═════ DATA FOR THIS TASK ═════

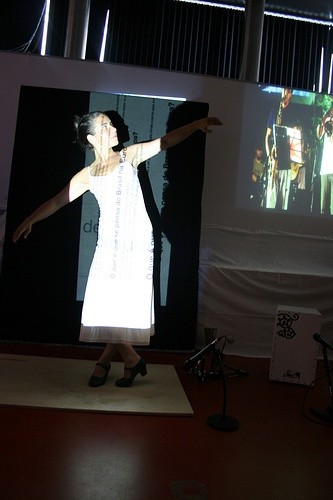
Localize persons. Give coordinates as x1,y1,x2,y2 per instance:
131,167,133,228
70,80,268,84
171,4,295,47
13,111,224,389
250,88,332,215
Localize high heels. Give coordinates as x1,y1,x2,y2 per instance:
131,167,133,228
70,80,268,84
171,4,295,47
115,358,148,387
89,362,112,387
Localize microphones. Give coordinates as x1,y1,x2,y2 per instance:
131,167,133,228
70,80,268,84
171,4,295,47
313,333,333,351
184,337,224,370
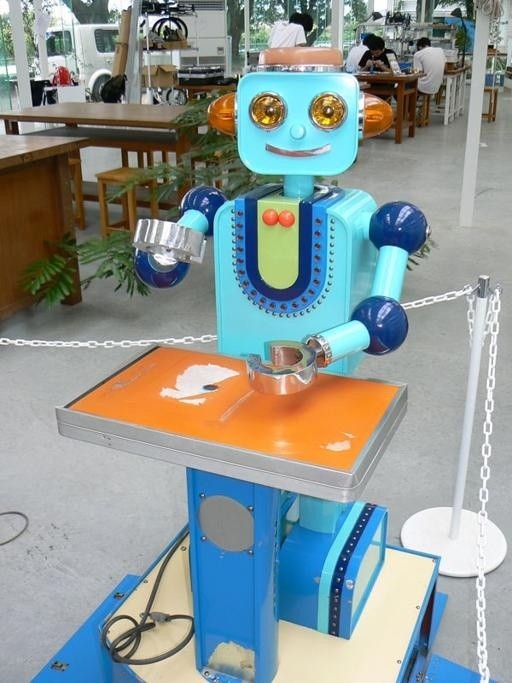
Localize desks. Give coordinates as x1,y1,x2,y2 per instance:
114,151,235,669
0,101,225,325
178,83,236,104
344,59,472,145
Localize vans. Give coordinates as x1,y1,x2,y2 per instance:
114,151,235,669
32,23,145,103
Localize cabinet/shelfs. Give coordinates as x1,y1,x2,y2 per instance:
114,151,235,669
135,9,200,107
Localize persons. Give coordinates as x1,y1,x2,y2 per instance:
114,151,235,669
268,13,324,46
411,36,447,96
344,32,376,73
124,46,434,639
359,37,399,101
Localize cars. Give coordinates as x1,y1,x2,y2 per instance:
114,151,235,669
238,44,259,53
0,56,36,84
316,27,401,48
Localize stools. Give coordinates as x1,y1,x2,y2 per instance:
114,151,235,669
95,165,158,244
67,157,86,230
120,147,170,184
481,87,498,123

═════

> AIM: Convert the lines above, from the one containing "Localize cabinet/shelfs. Give" through the last line of the entries, inclusive, into a numbered list, skipping any blank lines.

> RESULT OF THE EXERCISE:
1. Localize cabinet/shelfs. Give coordinates as x1,y1,x2,y2 per instance:
2. 114,151,235,669
3. 135,9,200,107
4. Localize persons. Give coordinates as x1,y1,x2,y2 per instance:
5. 114,151,235,669
6. 268,13,324,46
7. 411,36,447,96
8. 344,32,376,73
9. 124,46,434,639
10. 359,37,399,101
11. Localize cars. Give coordinates as x1,y1,x2,y2 per instance:
12. 114,151,235,669
13. 238,44,259,53
14. 0,56,36,84
15. 316,27,401,48
16. Localize stools. Give coordinates as x1,y1,x2,y2 per instance:
17. 114,151,235,669
18. 95,165,158,244
19. 67,157,86,230
20. 120,147,170,184
21. 481,87,498,123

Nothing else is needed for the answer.